◆ **WHAT THE EXERCISE ASKS**
The lines to transcribe begin with the one containing "How many objects" and end with the last line below; reproduce them exactly, without the pictures.

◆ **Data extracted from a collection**
———
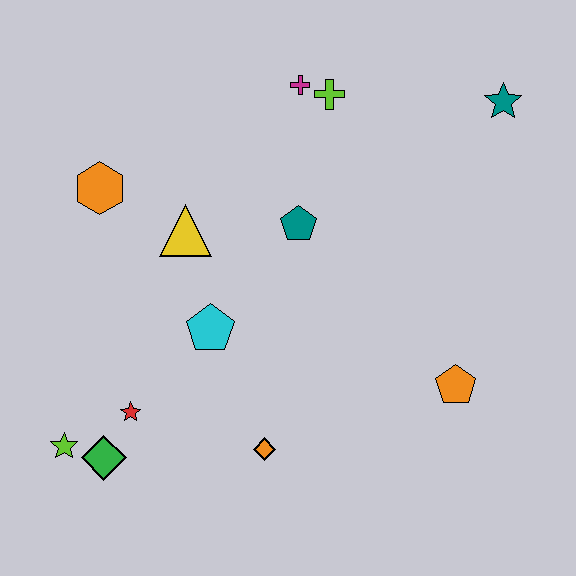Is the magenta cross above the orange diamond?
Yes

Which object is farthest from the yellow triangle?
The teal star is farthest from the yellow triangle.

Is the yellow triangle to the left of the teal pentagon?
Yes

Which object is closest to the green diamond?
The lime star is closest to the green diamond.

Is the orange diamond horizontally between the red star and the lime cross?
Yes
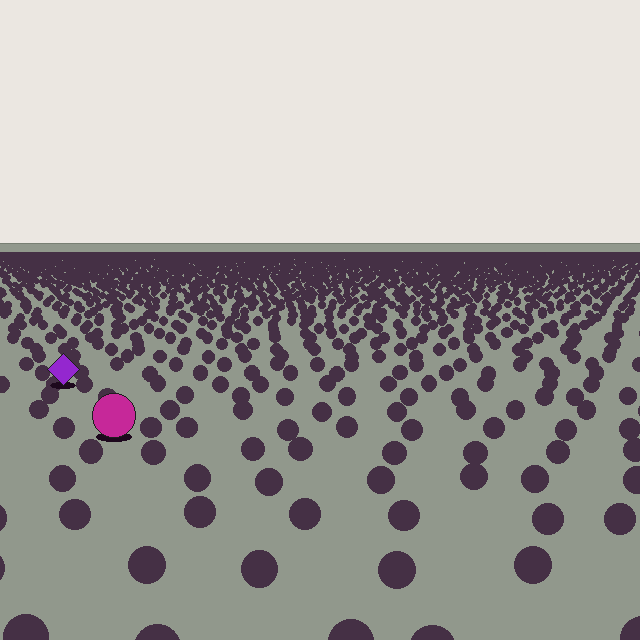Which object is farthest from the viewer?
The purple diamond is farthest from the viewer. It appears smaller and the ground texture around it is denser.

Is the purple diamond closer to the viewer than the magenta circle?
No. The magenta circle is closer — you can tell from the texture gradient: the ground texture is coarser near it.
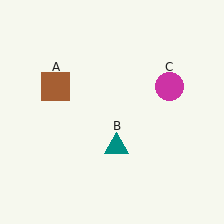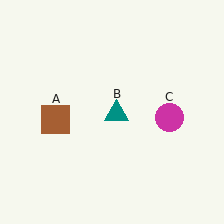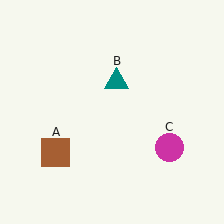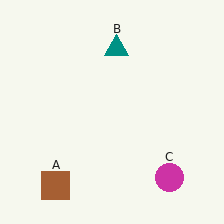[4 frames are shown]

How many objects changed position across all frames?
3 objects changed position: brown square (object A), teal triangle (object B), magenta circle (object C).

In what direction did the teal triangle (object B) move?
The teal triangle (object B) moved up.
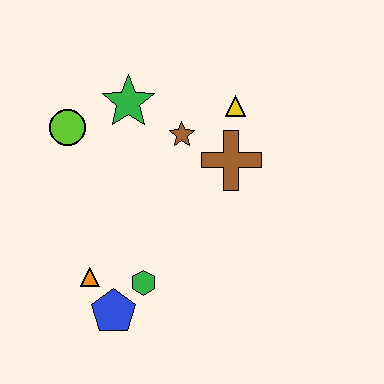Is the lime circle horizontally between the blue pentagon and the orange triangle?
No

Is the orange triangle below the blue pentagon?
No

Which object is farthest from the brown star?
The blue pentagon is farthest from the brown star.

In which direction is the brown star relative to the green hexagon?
———
◆ **FULL ANSWER**
How many objects changed position across all frames?
3 objects changed position: brown square (object A), teal triangle (object B), magenta circle (object C).

In what direction did the teal triangle (object B) move?
The teal triangle (object B) moved up.
Is the lime circle horizontally between the blue pentagon and the orange triangle?
No

Is the orange triangle below the blue pentagon?
No

Which object is farthest from the brown star?
The blue pentagon is farthest from the brown star.

In which direction is the brown star relative to the green hexagon?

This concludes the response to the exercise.